DATA FOR THE TASK =>
Begin
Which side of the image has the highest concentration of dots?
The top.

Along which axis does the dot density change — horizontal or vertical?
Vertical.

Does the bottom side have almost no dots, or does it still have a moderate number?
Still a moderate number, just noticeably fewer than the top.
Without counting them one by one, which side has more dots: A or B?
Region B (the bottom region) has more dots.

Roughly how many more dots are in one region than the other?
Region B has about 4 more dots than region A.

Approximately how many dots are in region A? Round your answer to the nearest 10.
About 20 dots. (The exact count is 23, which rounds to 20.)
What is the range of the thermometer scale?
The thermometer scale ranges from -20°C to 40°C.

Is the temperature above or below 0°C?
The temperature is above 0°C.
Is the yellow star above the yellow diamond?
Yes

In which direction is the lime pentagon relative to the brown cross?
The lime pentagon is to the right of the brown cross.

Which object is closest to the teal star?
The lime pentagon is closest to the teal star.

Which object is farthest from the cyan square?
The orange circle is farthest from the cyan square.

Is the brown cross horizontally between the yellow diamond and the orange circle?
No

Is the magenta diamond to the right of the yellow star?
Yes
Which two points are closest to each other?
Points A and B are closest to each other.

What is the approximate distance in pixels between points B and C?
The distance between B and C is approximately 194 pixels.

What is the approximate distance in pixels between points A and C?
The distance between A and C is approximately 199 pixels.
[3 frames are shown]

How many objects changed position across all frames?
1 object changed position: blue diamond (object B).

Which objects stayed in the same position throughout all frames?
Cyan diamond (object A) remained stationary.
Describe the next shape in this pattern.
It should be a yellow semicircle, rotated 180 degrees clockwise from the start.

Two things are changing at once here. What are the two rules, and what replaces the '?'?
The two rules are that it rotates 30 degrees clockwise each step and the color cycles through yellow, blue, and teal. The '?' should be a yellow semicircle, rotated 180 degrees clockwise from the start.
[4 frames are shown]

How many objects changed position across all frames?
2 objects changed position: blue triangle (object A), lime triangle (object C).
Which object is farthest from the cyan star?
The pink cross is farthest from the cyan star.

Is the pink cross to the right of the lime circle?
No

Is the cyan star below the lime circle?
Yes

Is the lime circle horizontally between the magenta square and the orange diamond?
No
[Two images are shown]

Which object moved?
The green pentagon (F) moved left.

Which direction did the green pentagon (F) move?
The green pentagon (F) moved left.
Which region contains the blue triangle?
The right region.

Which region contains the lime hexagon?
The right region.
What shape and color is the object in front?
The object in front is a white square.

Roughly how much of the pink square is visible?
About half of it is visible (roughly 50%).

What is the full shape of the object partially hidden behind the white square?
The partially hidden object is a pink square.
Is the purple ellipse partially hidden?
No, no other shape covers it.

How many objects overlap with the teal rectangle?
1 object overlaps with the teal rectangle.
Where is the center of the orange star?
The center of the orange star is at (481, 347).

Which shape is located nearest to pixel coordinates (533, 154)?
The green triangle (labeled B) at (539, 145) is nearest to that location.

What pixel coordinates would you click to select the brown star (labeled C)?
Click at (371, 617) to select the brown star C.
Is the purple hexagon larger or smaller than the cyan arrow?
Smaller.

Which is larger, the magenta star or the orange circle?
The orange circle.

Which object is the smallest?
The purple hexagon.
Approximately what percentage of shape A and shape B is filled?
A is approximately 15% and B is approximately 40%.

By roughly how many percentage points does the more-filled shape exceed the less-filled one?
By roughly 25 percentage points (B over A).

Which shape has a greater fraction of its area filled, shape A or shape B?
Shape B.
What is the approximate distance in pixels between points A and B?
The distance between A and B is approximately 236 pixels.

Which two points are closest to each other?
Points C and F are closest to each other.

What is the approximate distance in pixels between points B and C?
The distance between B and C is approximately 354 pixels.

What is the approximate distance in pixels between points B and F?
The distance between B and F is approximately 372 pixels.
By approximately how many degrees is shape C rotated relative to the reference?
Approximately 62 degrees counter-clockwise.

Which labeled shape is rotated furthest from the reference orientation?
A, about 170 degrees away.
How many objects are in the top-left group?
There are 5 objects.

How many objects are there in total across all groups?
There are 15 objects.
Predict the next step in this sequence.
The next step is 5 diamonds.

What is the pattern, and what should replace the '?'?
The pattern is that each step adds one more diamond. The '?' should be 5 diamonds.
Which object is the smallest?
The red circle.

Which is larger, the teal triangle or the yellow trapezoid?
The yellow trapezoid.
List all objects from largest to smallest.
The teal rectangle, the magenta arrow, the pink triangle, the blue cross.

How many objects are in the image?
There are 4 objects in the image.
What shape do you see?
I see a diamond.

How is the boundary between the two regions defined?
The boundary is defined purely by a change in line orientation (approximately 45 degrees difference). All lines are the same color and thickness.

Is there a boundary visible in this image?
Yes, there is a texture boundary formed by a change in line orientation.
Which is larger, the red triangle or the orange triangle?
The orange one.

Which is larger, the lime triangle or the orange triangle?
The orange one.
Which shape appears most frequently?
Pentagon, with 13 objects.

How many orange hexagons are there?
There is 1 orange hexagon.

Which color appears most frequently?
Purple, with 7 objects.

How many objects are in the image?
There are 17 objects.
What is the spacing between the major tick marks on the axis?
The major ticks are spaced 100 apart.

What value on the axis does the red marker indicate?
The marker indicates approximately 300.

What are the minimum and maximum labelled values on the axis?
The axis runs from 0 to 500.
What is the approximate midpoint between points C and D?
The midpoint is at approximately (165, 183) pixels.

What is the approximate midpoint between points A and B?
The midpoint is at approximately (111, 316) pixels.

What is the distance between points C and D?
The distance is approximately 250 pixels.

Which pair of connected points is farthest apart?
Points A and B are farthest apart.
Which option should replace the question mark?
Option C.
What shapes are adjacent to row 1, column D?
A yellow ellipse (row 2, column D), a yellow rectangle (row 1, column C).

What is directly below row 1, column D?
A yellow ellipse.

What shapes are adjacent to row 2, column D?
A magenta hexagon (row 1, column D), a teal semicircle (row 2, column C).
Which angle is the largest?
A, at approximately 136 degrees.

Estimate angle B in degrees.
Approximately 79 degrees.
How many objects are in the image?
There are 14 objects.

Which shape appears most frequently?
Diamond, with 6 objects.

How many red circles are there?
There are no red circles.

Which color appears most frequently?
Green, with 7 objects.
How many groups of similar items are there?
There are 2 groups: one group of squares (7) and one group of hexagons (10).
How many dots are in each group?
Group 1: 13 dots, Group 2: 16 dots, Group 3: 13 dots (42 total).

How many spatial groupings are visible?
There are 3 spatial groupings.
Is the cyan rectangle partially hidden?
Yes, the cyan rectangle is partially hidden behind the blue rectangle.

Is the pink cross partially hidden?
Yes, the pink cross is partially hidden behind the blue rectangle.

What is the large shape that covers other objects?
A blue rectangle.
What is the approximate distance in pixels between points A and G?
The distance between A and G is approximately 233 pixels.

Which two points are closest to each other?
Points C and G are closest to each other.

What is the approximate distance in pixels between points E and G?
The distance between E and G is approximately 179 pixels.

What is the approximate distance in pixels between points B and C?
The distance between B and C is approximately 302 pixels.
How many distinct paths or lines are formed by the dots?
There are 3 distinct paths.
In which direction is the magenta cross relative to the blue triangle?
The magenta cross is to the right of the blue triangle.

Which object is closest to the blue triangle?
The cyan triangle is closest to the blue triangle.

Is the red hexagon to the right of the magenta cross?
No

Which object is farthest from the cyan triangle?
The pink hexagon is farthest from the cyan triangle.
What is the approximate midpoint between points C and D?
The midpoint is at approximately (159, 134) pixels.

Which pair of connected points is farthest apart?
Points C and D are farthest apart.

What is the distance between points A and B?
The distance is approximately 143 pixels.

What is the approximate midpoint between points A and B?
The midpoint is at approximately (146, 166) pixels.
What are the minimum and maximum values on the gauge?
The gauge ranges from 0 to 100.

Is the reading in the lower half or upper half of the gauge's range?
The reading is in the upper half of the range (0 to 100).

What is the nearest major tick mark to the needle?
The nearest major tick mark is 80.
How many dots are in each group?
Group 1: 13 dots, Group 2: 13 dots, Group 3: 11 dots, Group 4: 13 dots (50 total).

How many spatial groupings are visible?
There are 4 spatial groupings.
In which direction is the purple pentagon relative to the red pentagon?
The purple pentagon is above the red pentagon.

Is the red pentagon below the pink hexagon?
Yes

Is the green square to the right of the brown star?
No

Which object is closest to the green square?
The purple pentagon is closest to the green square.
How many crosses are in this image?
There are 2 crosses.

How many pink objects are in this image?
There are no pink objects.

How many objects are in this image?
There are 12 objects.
End
AIM OF THE EXERCISE => Where a line in the material above holds "shown", copy that line.

THE COMPLETED TASK =>
[3 frames are shown]
[4 frames are shown]
[Two images are shown]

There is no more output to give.